_TASK TO CARRY OUT_
Copy exactly, and only, the lines from the line containing "What shape is directly inside the red cross?" through the last line of the records below, both included, and leave out any pictures.

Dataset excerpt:
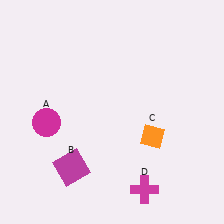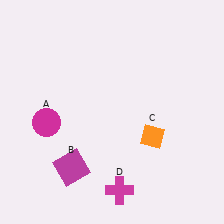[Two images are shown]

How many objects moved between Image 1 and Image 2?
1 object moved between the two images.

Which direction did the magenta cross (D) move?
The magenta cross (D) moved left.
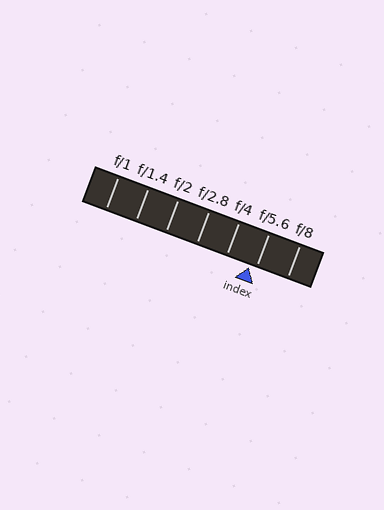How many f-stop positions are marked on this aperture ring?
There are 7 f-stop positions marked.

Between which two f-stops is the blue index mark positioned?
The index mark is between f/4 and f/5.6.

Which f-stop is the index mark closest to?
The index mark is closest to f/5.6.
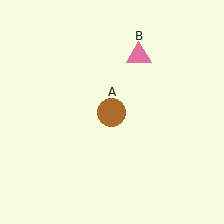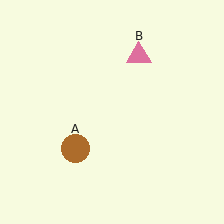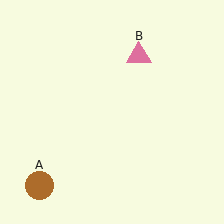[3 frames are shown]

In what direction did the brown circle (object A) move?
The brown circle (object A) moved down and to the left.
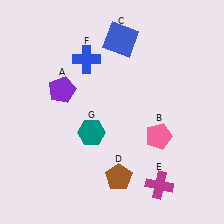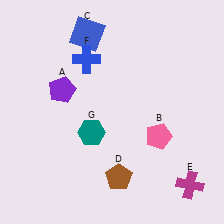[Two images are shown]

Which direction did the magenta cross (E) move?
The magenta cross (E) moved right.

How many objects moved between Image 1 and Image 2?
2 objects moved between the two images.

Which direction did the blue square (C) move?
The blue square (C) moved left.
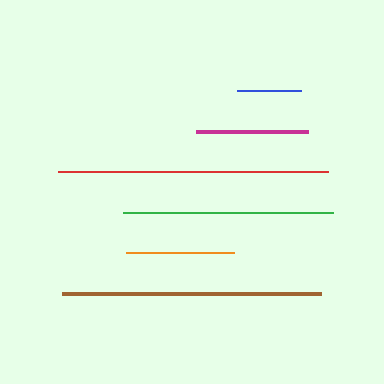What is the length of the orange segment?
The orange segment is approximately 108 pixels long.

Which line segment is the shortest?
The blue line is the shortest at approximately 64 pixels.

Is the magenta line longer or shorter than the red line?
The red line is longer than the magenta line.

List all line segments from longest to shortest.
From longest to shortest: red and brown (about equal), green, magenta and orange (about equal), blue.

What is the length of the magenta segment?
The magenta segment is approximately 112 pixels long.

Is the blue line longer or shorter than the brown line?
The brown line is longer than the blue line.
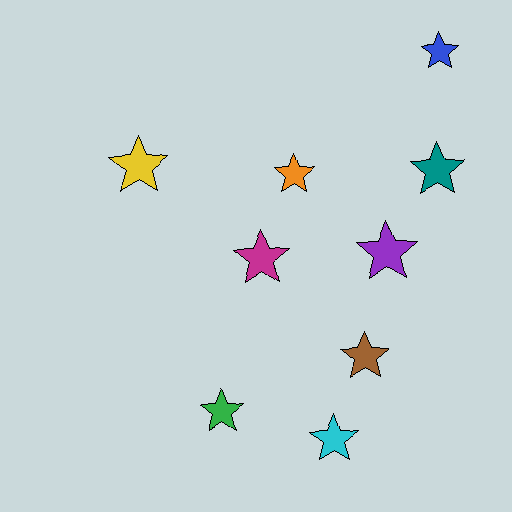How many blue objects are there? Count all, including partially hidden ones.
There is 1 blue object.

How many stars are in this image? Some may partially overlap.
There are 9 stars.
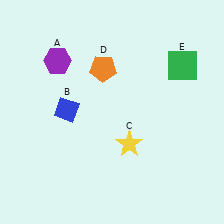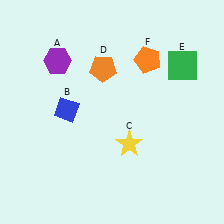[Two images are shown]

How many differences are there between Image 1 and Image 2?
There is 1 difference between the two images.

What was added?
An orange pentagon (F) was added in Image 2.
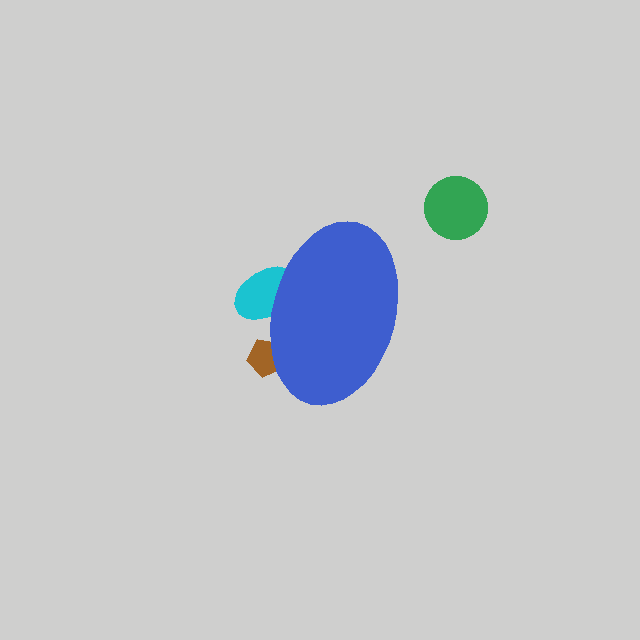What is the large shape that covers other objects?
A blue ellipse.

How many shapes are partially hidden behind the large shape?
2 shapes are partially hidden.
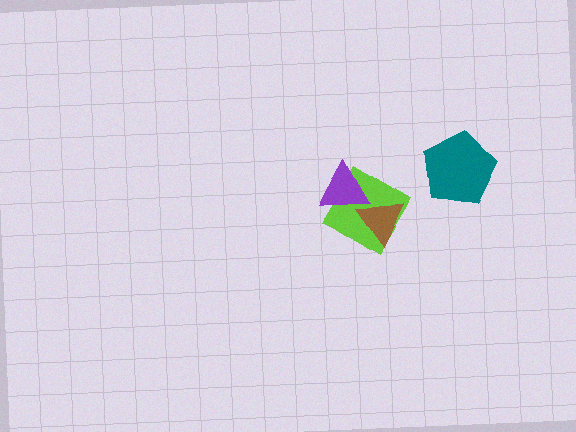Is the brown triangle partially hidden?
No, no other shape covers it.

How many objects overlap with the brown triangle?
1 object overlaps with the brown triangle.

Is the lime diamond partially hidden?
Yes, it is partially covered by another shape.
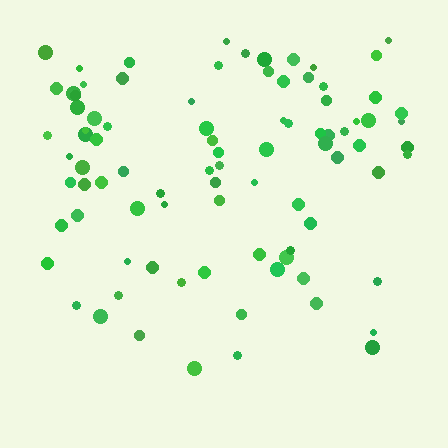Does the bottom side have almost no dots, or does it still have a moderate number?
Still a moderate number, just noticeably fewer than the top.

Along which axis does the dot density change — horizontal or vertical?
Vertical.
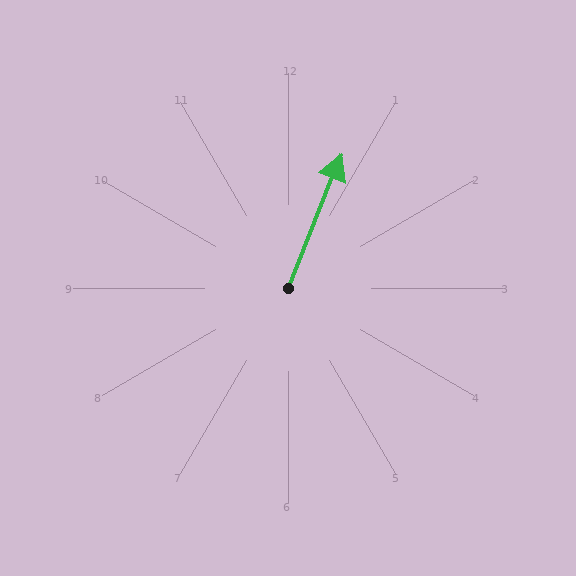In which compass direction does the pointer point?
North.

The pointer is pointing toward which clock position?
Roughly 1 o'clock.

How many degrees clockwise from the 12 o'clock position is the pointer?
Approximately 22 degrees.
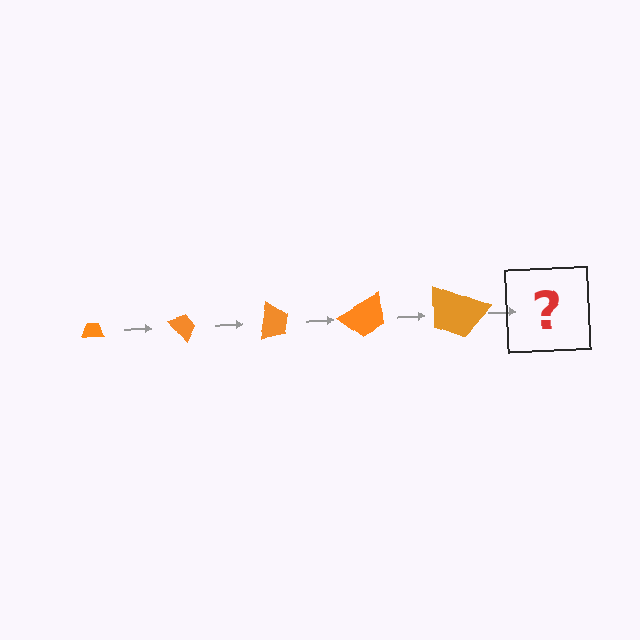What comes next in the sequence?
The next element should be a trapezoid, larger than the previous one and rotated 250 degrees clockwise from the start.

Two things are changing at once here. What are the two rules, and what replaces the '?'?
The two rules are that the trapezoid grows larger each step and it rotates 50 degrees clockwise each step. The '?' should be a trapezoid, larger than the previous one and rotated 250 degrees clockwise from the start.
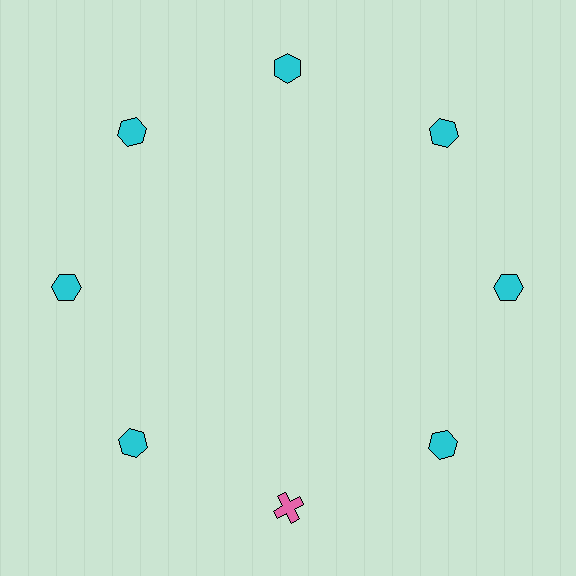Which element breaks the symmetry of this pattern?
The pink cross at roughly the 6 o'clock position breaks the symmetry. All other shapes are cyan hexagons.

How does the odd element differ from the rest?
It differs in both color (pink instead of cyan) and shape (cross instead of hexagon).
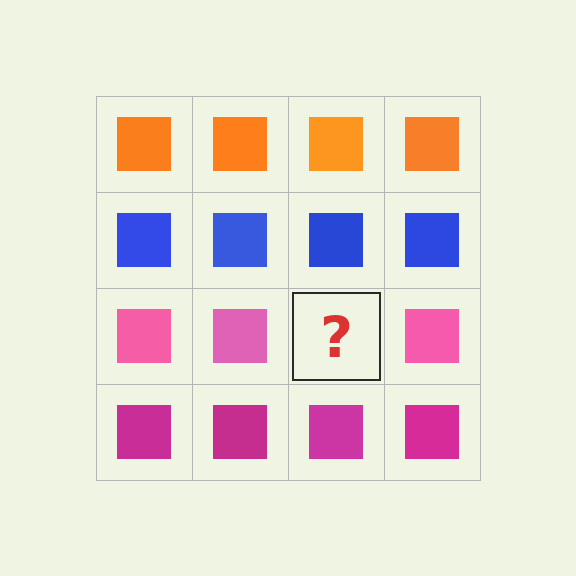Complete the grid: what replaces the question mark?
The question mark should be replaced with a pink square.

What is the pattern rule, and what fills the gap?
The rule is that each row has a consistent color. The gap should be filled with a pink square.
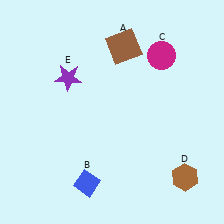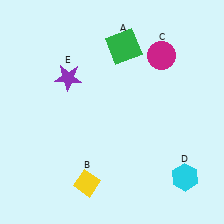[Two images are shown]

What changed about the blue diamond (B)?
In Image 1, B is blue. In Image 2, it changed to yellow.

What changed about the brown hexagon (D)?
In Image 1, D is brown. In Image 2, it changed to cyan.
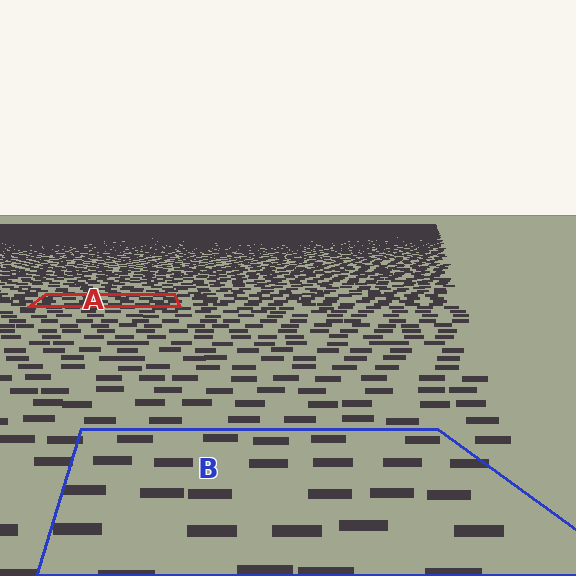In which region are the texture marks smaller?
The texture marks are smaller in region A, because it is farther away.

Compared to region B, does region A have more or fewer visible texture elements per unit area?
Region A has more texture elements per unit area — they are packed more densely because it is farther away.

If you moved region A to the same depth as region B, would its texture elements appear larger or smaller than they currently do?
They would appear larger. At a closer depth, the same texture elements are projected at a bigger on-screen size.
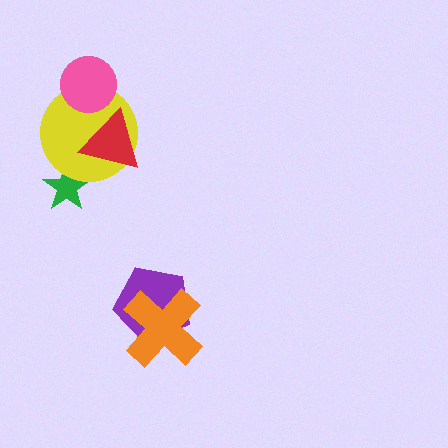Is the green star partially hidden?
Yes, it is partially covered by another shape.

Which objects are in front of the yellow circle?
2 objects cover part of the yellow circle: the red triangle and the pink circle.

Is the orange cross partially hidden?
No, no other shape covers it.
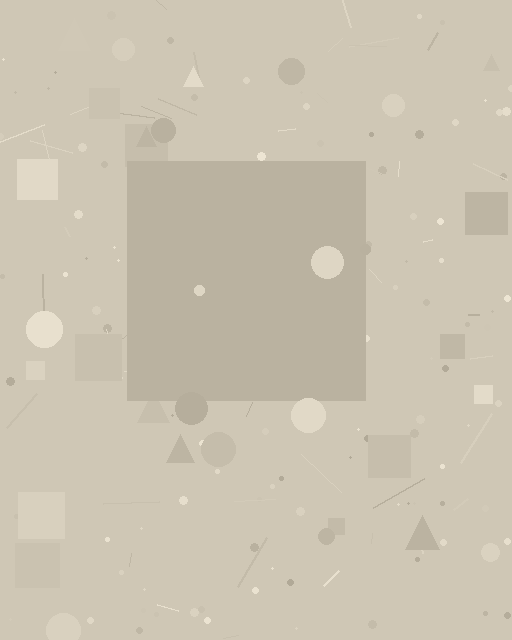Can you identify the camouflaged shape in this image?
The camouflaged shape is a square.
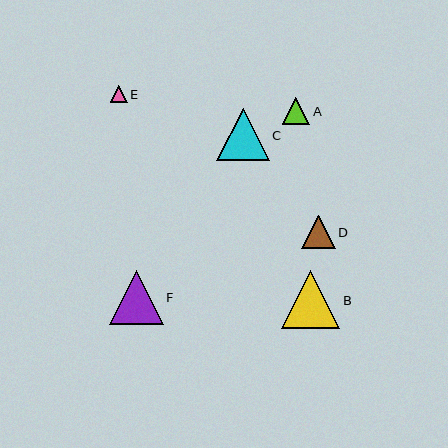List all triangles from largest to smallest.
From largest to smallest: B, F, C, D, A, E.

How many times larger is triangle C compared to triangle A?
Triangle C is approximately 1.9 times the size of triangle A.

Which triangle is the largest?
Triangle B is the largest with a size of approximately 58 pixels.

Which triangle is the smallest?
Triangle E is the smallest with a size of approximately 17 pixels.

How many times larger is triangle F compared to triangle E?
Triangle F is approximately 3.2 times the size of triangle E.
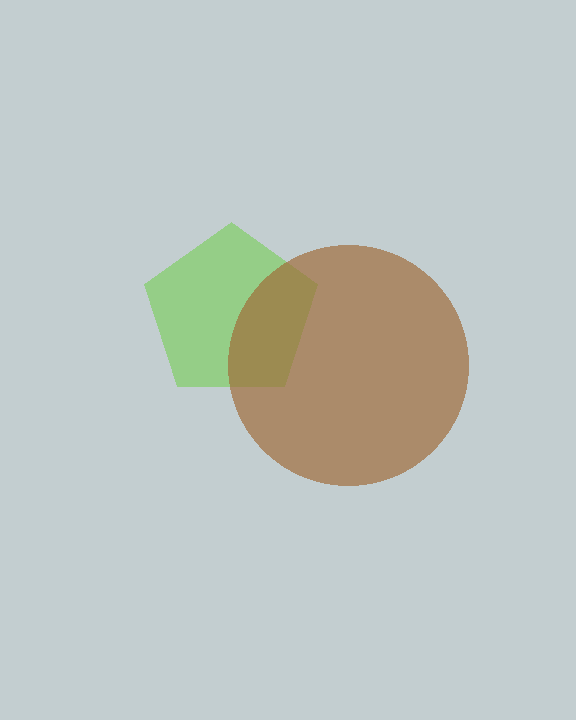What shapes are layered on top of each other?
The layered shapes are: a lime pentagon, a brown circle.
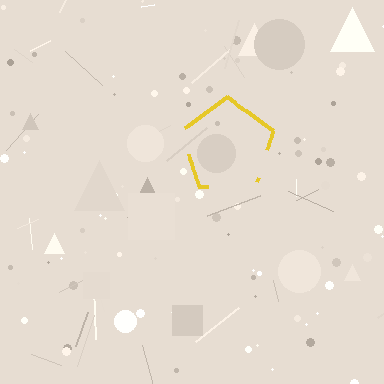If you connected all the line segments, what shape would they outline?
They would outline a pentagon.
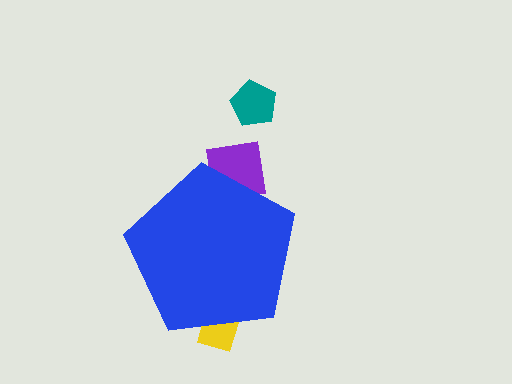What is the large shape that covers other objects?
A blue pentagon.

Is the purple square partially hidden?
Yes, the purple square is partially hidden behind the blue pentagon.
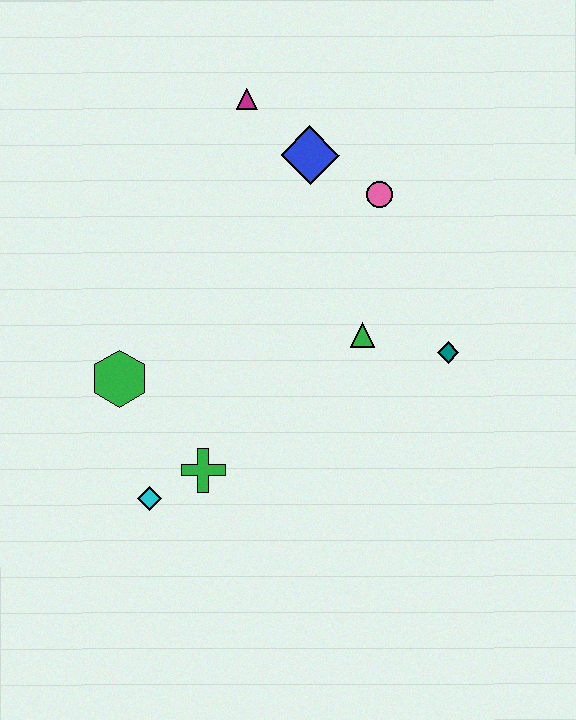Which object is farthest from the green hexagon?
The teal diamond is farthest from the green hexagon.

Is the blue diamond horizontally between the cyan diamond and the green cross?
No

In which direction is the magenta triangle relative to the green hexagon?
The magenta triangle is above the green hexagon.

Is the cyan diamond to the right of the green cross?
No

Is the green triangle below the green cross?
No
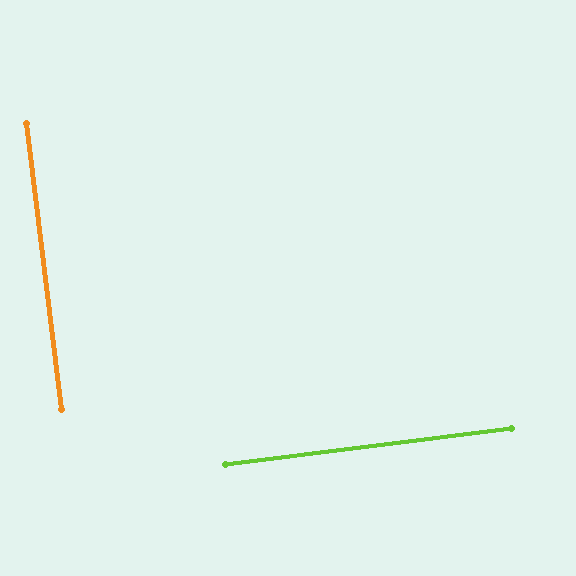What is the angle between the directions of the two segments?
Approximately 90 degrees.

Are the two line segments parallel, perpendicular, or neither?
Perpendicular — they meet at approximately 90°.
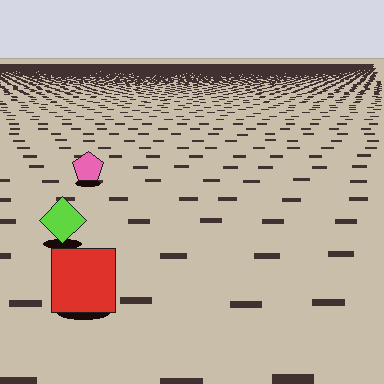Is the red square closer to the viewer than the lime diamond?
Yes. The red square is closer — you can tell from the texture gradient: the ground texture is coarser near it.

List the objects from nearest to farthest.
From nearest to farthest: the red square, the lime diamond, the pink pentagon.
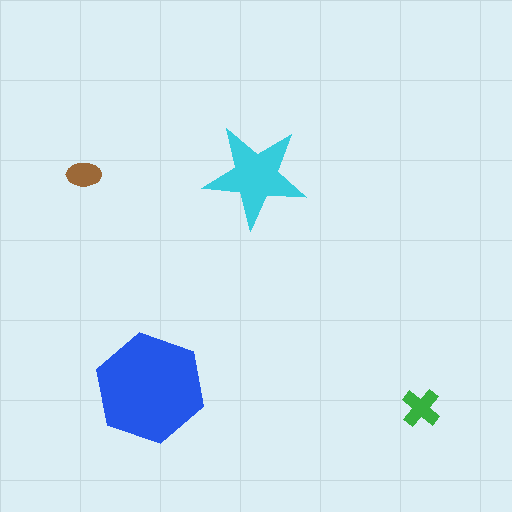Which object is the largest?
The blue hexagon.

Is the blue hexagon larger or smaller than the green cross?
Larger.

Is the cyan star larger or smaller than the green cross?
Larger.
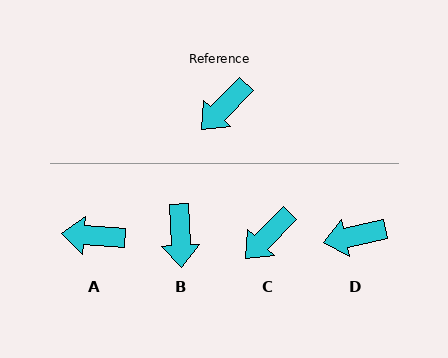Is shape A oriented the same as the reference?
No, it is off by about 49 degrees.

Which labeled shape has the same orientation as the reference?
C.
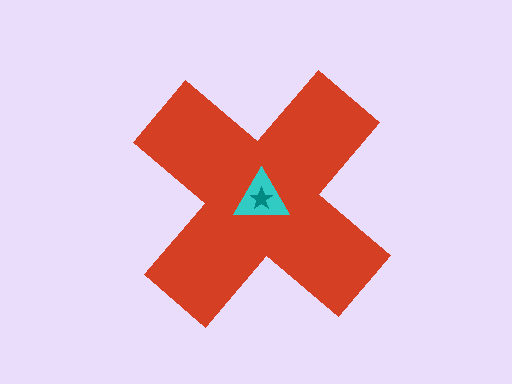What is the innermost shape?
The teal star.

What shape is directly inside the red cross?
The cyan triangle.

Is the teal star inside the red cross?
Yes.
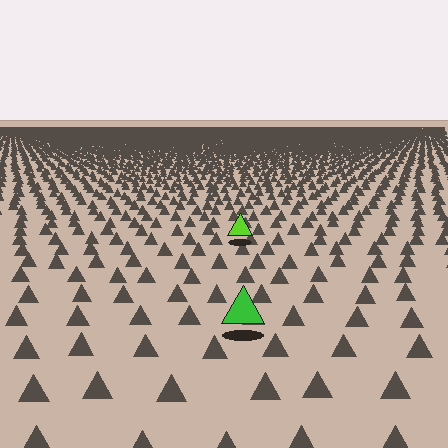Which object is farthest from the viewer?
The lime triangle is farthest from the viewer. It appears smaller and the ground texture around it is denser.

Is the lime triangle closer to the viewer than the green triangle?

_RESPONSE_
What shape is directly inside the red cross?
The cyan triangle.

Is the teal star inside the red cross?
Yes.
Which object is farthest from the viewer?
The lime triangle is farthest from the viewer. It appears smaller and the ground texture around it is denser.

Is the lime triangle closer to the viewer than the green triangle?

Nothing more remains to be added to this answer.